= Dataset entries =

-*-*-

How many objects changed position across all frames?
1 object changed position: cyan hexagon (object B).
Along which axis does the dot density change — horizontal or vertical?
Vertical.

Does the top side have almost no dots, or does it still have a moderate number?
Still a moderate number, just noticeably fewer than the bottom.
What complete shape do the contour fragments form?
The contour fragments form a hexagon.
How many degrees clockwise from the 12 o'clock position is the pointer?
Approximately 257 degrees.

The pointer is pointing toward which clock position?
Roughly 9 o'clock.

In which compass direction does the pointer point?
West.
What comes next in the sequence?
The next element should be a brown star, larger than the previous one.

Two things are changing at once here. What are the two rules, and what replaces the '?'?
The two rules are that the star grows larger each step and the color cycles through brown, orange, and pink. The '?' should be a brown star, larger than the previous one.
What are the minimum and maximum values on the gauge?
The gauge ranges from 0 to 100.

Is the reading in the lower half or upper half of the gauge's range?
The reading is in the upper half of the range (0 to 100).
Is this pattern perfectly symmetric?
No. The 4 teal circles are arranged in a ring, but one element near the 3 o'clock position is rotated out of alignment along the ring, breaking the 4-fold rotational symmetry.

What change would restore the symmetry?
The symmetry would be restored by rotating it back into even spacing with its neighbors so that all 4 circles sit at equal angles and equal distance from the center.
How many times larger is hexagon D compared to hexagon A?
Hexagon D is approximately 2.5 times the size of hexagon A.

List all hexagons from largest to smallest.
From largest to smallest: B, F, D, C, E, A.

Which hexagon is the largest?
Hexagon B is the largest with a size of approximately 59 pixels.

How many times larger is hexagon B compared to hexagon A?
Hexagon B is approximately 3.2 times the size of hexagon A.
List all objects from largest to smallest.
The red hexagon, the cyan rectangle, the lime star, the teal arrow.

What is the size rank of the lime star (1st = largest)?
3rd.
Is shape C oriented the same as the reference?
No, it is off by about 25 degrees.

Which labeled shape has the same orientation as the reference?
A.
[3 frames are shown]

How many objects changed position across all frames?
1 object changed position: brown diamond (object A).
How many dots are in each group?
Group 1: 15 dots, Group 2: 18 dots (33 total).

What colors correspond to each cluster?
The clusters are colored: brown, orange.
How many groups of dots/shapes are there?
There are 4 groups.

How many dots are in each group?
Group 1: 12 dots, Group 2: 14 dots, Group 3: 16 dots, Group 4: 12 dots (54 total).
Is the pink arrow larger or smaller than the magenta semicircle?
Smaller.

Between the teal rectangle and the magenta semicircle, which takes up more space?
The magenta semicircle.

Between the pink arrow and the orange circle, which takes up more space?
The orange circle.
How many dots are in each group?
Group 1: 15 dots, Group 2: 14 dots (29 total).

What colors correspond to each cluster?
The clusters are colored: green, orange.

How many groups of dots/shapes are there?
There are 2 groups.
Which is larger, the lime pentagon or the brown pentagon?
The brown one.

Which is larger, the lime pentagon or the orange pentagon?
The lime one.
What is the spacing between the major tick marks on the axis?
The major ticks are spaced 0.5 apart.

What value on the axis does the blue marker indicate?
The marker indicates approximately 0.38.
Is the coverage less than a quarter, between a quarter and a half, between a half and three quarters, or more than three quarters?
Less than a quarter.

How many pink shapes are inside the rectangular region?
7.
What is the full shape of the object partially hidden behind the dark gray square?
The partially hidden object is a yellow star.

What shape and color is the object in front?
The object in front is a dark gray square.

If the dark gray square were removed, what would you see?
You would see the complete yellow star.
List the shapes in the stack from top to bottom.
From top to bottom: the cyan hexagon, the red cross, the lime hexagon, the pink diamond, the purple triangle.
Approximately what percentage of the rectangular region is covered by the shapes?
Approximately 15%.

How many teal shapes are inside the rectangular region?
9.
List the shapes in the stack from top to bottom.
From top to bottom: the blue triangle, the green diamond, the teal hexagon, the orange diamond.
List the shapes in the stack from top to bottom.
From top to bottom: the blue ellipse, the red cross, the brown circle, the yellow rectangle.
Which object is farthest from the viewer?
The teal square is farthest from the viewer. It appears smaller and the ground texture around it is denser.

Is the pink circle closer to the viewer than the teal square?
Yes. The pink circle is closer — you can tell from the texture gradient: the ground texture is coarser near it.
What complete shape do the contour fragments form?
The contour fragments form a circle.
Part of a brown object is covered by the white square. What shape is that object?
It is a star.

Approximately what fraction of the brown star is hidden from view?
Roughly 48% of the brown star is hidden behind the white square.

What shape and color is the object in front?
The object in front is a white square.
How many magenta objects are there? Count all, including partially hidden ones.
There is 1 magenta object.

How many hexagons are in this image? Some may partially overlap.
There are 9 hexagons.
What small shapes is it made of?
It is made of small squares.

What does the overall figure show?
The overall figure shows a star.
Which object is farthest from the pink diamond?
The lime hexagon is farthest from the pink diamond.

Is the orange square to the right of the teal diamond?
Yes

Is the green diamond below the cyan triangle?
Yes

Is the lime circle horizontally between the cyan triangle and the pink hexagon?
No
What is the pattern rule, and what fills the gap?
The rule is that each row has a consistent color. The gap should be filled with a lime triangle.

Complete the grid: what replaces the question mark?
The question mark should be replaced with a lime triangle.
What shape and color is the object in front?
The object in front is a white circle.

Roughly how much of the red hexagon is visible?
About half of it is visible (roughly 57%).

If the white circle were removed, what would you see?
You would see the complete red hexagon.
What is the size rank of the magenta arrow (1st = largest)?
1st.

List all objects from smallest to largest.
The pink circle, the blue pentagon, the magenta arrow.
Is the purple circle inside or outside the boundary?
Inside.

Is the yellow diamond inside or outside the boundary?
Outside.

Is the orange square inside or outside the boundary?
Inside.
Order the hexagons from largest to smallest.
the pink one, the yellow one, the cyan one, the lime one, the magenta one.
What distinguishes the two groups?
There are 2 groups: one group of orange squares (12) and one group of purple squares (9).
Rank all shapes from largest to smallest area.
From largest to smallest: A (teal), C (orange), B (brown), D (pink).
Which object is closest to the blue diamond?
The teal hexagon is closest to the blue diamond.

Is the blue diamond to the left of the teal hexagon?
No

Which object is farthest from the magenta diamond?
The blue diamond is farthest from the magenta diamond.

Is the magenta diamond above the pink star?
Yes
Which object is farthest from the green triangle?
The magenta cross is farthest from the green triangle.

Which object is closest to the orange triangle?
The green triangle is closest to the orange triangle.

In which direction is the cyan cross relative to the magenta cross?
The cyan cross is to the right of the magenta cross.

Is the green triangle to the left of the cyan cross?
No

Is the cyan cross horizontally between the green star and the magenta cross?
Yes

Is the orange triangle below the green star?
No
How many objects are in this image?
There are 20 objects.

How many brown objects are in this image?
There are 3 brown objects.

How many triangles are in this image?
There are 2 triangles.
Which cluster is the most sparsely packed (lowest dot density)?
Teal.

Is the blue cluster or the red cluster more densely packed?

-*-*-

= Task goal =
Every entry above needs to be quoted exactly.

= Finished exercise =
How many objects changed position across all frames?
1 object changed position: cyan hexagon (object B).
Along which axis does the dot density change — horizontal or vertical?
Vertical.

Does the top side have almost no dots, or does it still have a moderate number?
Still a moderate number, just noticeably fewer than the bottom.
What complete shape do the contour fragments form?
The contour fragments form a hexagon.
How many degrees clockwise from the 12 o'clock position is the pointer?
Approximately 257 degrees.

The pointer is pointing toward which clock position?
Roughly 9 o'clock.

In which compass direction does the pointer point?
West.
What comes next in the sequence?
The next element should be a brown star, larger than the previous one.

Two things are changing at once here. What are the two rules, and what replaces the '?'?
The two rules are that the star grows larger each step and the color cycles through brown, orange, and pink. The '?' should be a brown star, larger than the previous one.
What are the minimum and maximum values on the gauge?
The gauge ranges from 0 to 100.

Is the reading in the lower half or upper half of the gauge's range?
The reading is in the upper half of the range (0 to 100).
Is this pattern perfectly symmetric?
No. The 4 teal circles are arranged in a ring, but one element near the 3 o'clock position is rotated out of alignment along the ring, breaking the 4-fold rotational symmetry.

What change would restore the symmetry?
The symmetry would be restored by rotating it back into even spacing with its neighbors so that all 4 circles sit at equal angles and equal distance from the center.
How many times larger is hexagon D compared to hexagon A?
Hexagon D is approximately 2.5 times the size of hexagon A.

List all hexagons from largest to smallest.
From largest to smallest: B, F, D, C, E, A.

Which hexagon is the largest?
Hexagon B is the largest with a size of approximately 59 pixels.

How many times larger is hexagon B compared to hexagon A?
Hexagon B is approximately 3.2 times the size of hexagon A.
List all objects from largest to smallest.
The red hexagon, the cyan rectangle, the lime star, the teal arrow.

What is the size rank of the lime star (1st = largest)?
3rd.
Is shape C oriented the same as the reference?
No, it is off by about 25 degrees.

Which labeled shape has the same orientation as the reference?
A.
[3 frames are shown]

How many objects changed position across all frames?
1 object changed position: brown diamond (object A).
How many dots are in each group?
Group 1: 15 dots, Group 2: 18 dots (33 total).

What colors correspond to each cluster?
The clusters are colored: brown, orange.
How many groups of dots/shapes are there?
There are 4 groups.

How many dots are in each group?
Group 1: 12 dots, Group 2: 14 dots, Group 3: 16 dots, Group 4: 12 dots (54 total).
Is the pink arrow larger or smaller than the magenta semicircle?
Smaller.

Between the teal rectangle and the magenta semicircle, which takes up more space?
The magenta semicircle.

Between the pink arrow and the orange circle, which takes up more space?
The orange circle.
How many dots are in each group?
Group 1: 15 dots, Group 2: 14 dots (29 total).

What colors correspond to each cluster?
The clusters are colored: green, orange.

How many groups of dots/shapes are there?
There are 2 groups.
Which is larger, the lime pentagon or the brown pentagon?
The brown one.

Which is larger, the lime pentagon or the orange pentagon?
The lime one.
What is the spacing between the major tick marks on the axis?
The major ticks are spaced 0.5 apart.

What value on the axis does the blue marker indicate?
The marker indicates approximately 0.38.
Is the coverage less than a quarter, between a quarter and a half, between a half and three quarters, or more than three quarters?
Less than a quarter.

How many pink shapes are inside the rectangular region?
7.
What is the full shape of the object partially hidden behind the dark gray square?
The partially hidden object is a yellow star.

What shape and color is the object in front?
The object in front is a dark gray square.

If the dark gray square were removed, what would you see?
You would see the complete yellow star.
List the shapes in the stack from top to bottom.
From top to bottom: the cyan hexagon, the red cross, the lime hexagon, the pink diamond, the purple triangle.
Approximately what percentage of the rectangular region is covered by the shapes?
Approximately 15%.

How many teal shapes are inside the rectangular region?
9.
List the shapes in the stack from top to bottom.
From top to bottom: the blue triangle, the green diamond, the teal hexagon, the orange diamond.
List the shapes in the stack from top to bottom.
From top to bottom: the blue ellipse, the red cross, the brown circle, the yellow rectangle.
Which object is farthest from the viewer?
The teal square is farthest from the viewer. It appears smaller and the ground texture around it is denser.

Is the pink circle closer to the viewer than the teal square?
Yes. The pink circle is closer — you can tell from the texture gradient: the ground texture is coarser near it.
What complete shape do the contour fragments form?
The contour fragments form a circle.
Part of a brown object is covered by the white square. What shape is that object?
It is a star.

Approximately what fraction of the brown star is hidden from view?
Roughly 48% of the brown star is hidden behind the white square.

What shape and color is the object in front?
The object in front is a white square.
How many magenta objects are there? Count all, including partially hidden ones.
There is 1 magenta object.

How many hexagons are in this image? Some may partially overlap.
There are 9 hexagons.
What small shapes is it made of?
It is made of small squares.

What does the overall figure show?
The overall figure shows a star.
Which object is farthest from the pink diamond?
The lime hexagon is farthest from the pink diamond.

Is the orange square to the right of the teal diamond?
Yes

Is the green diamond below the cyan triangle?
Yes

Is the lime circle horizontally between the cyan triangle and the pink hexagon?
No
What is the pattern rule, and what fills the gap?
The rule is that each row has a consistent color. The gap should be filled with a lime triangle.

Complete the grid: what replaces the question mark?
The question mark should be replaced with a lime triangle.
What shape and color is the object in front?
The object in front is a white circle.

Roughly how much of the red hexagon is visible?
About half of it is visible (roughly 57%).

If the white circle were removed, what would you see?
You would see the complete red hexagon.
What is the size rank of the magenta arrow (1st = largest)?
1st.

List all objects from smallest to largest.
The pink circle, the blue pentagon, the magenta arrow.
Is the purple circle inside or outside the boundary?
Inside.

Is the yellow diamond inside or outside the boundary?
Outside.

Is the orange square inside or outside the boundary?
Inside.
Order the hexagons from largest to smallest.
the pink one, the yellow one, the cyan one, the lime one, the magenta one.
What distinguishes the two groups?
There are 2 groups: one group of orange squares (12) and one group of purple squares (9).
Rank all shapes from largest to smallest area.
From largest to smallest: A (teal), C (orange), B (brown), D (pink).
Which object is closest to the blue diamond?
The teal hexagon is closest to the blue diamond.

Is the blue diamond to the left of the teal hexagon?
No

Which object is farthest from the magenta diamond?
The blue diamond is farthest from the magenta diamond.

Is the magenta diamond above the pink star?
Yes
Which object is farthest from the green triangle?
The magenta cross is farthest from the green triangle.

Which object is closest to the orange triangle?
The green triangle is closest to the orange triangle.

In which direction is the cyan cross relative to the magenta cross?
The cyan cross is to the right of the magenta cross.

Is the green triangle to the left of the cyan cross?
No

Is the cyan cross horizontally between the green star and the magenta cross?
Yes

Is the orange triangle below the green star?
No
How many objects are in this image?
There are 20 objects.

How many brown objects are in this image?
There are 3 brown objects.

How many triangles are in this image?
There are 2 triangles.
Which cluster is the most sparsely packed (lowest dot density)?
Teal.

Is the blue cluster or the red cluster more densely packed?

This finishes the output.